**Data for processing:**
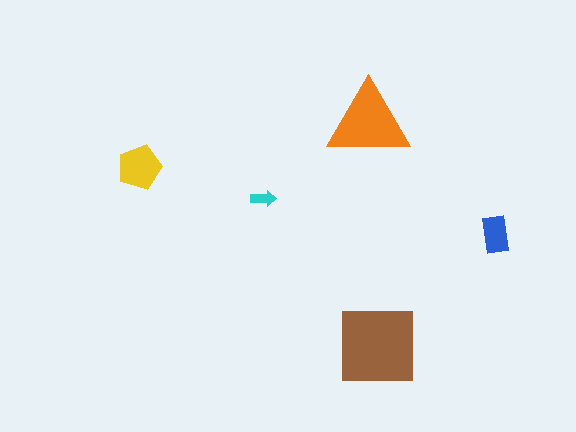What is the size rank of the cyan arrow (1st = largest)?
5th.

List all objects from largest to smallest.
The brown square, the orange triangle, the yellow pentagon, the blue rectangle, the cyan arrow.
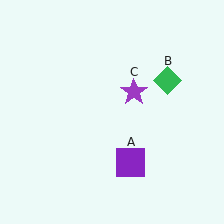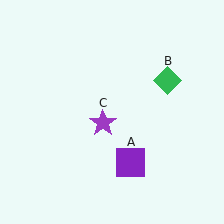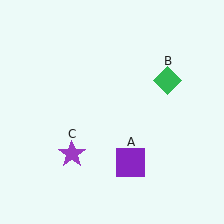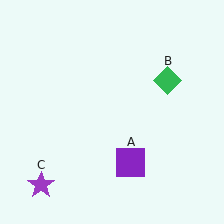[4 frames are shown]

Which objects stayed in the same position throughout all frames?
Purple square (object A) and green diamond (object B) remained stationary.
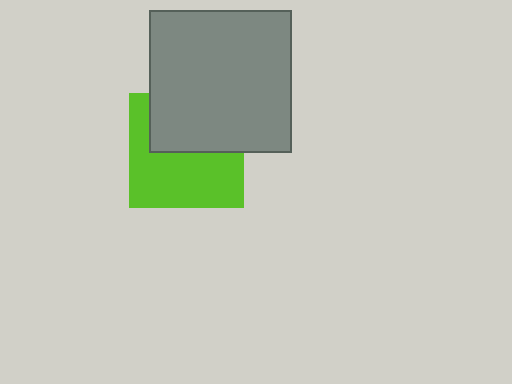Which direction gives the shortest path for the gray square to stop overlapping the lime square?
Moving up gives the shortest separation.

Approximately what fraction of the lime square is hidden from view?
Roughly 43% of the lime square is hidden behind the gray square.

**Stated problem:** The records above must be printed exactly; the pictures stay out.

**Reply:**
What is the size rank of the cyan arrow (1st = largest)?
5th.

List all objects from largest to smallest.
The brown square, the orange triangle, the yellow pentagon, the blue rectangle, the cyan arrow.
[4 frames are shown]

Which objects stayed in the same position throughout all frames?
Purple square (object A) and green diamond (object B) remained stationary.
Which direction gives the shortest path for the gray square to stop overlapping the lime square?
Moving up gives the shortest separation.

Approximately what fraction of the lime square is hidden from view?
Roughly 43% of the lime square is hidden behind the gray square.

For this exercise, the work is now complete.